In your copy, leave out the pictures and repeat the entries below exactly.

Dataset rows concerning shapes
-*-*-

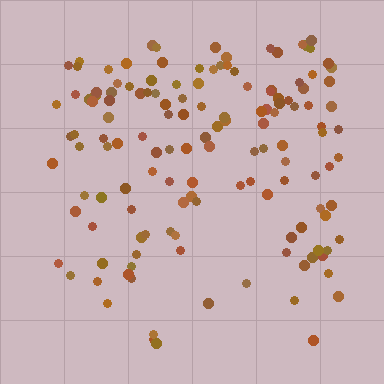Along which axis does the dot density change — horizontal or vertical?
Vertical.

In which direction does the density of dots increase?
From bottom to top, with the top side densest.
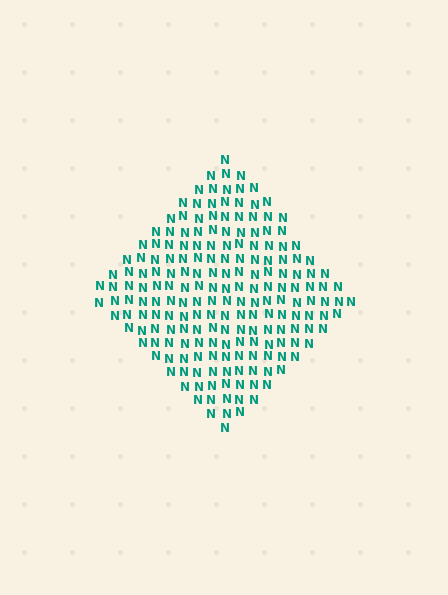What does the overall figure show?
The overall figure shows a diamond.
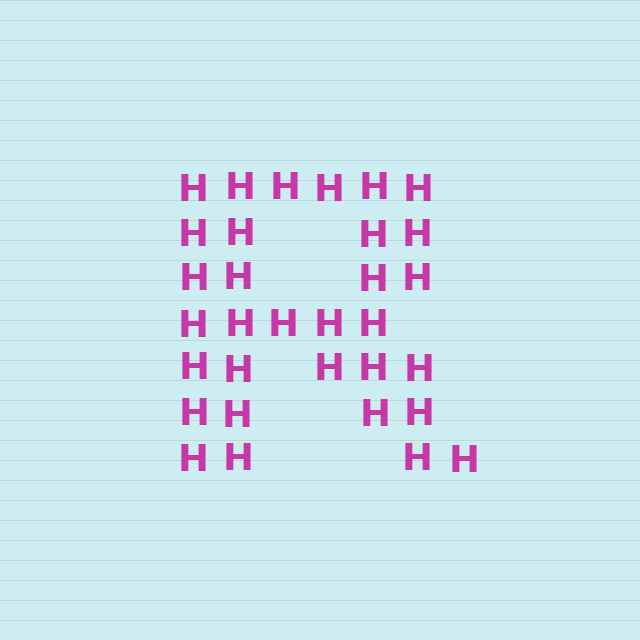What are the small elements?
The small elements are letter H's.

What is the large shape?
The large shape is the letter R.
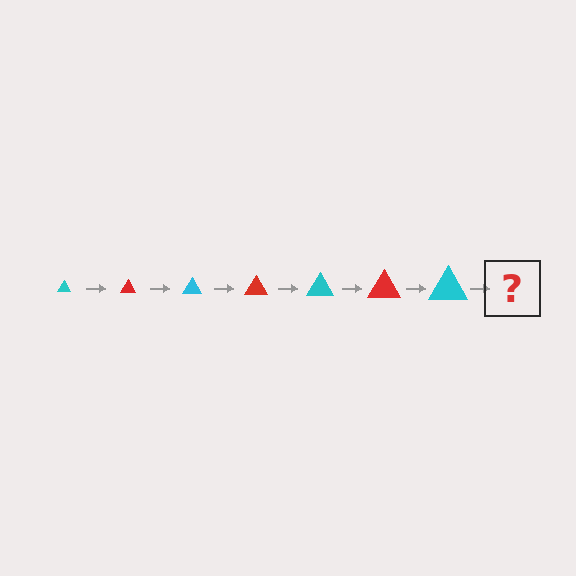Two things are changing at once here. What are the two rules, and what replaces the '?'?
The two rules are that the triangle grows larger each step and the color cycles through cyan and red. The '?' should be a red triangle, larger than the previous one.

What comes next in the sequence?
The next element should be a red triangle, larger than the previous one.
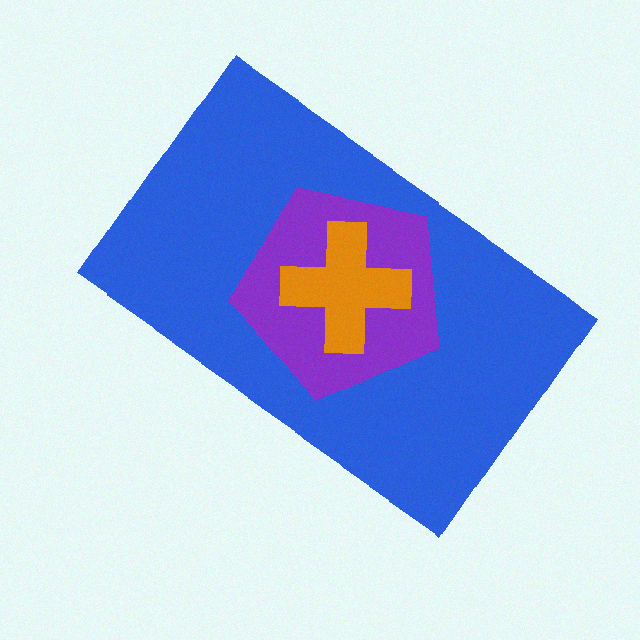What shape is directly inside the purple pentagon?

-*-*-

> Task output:
Along which axis does the dot density change — horizontal or vertical?
Vertical.

In which direction does the density of dots increase?
From bottom to top, with the top side densest.
What does the overall figure show?
The overall figure shows a diamond.
What are the small elements?
The small elements are letter H's.

What is the large shape?
The large shape is the letter R.
Two things are changing at once here. What are the two rules, and what replaces the '?'?
The two rules are that the triangle grows larger each step and the color cycles through cyan and red. The '?' should be a red triangle, larger than the previous one.

What comes next in the sequence?
The next element should be a red triangle, larger than the previous one.
What shape is directly inside the purple pentagon?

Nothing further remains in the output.